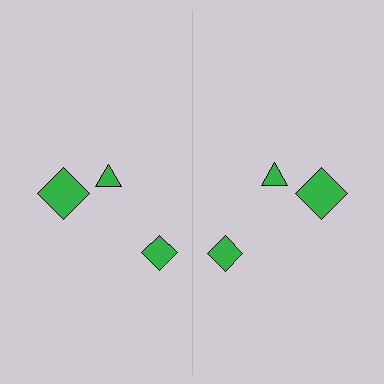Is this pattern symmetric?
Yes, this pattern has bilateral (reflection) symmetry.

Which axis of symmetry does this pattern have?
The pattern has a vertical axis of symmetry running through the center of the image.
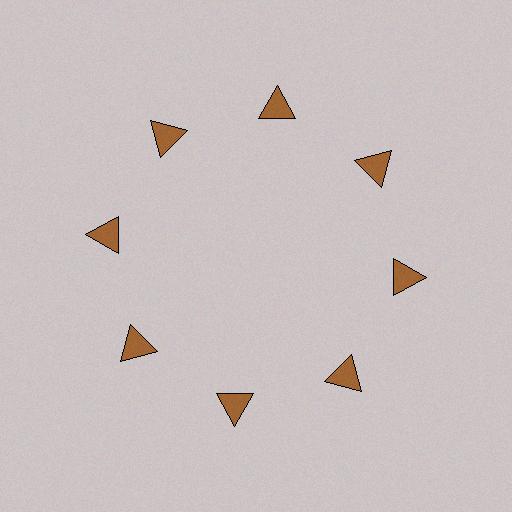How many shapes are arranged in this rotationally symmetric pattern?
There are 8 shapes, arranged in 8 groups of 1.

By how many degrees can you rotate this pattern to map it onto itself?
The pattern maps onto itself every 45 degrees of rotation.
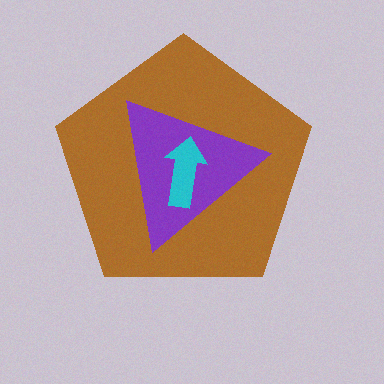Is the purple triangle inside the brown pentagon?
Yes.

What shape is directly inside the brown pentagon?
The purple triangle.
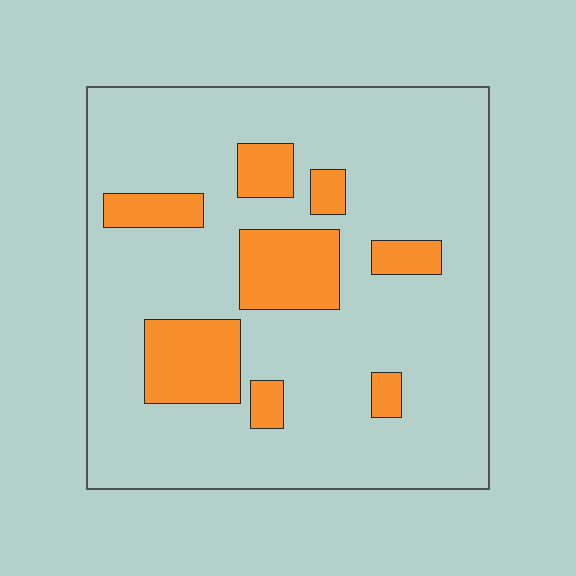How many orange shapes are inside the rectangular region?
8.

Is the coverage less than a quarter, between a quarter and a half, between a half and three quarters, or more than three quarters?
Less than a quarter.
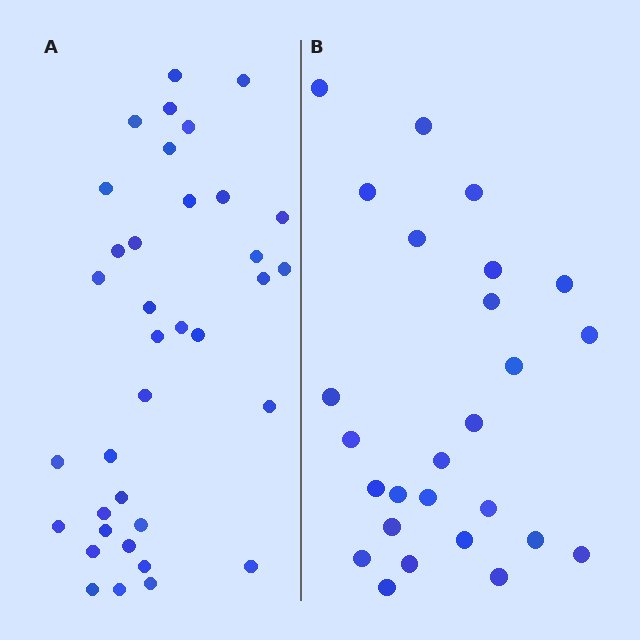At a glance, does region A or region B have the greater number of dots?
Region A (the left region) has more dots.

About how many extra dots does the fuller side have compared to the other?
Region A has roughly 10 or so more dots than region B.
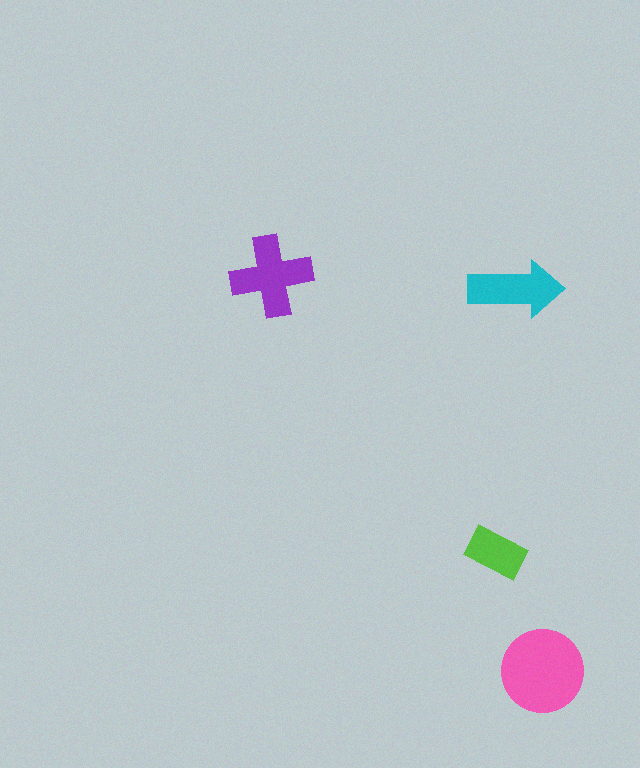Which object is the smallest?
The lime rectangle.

━━━━━━━━━━

**GIVEN TASK**. Reproduce each entry verbatim, excluding any embedded images.

**CORRECT OUTPUT**.
Is this pattern symmetric?
Yes, this pattern has bilateral (reflection) symmetry.

Which axis of symmetry does this pattern have?
The pattern has a vertical axis of symmetry running through the center of the image.
How many shapes are arranged in this rotationally symmetric pattern?
There are 8 shapes, arranged in 8 groups of 1.

By how many degrees can you rotate this pattern to map it onto itself?
The pattern maps onto itself every 45 degrees of rotation.
Is the purple triangle inside the brown pentagon?
Yes.

What shape is directly inside the brown pentagon?
The purple triangle.
How many orange shapes are inside the rectangular region?
8.

Is the coverage less than a quarter, between a quarter and a half, between a half and three quarters, or more than three quarters?
Less than a quarter.
At a glance, does region A or region B have the greater number of dots?
Region A (the left region) has more dots.

About how many extra dots does the fuller side have compared to the other?
Region A has roughly 10 or so more dots than region B.
Which object is the smallest?
The lime rectangle.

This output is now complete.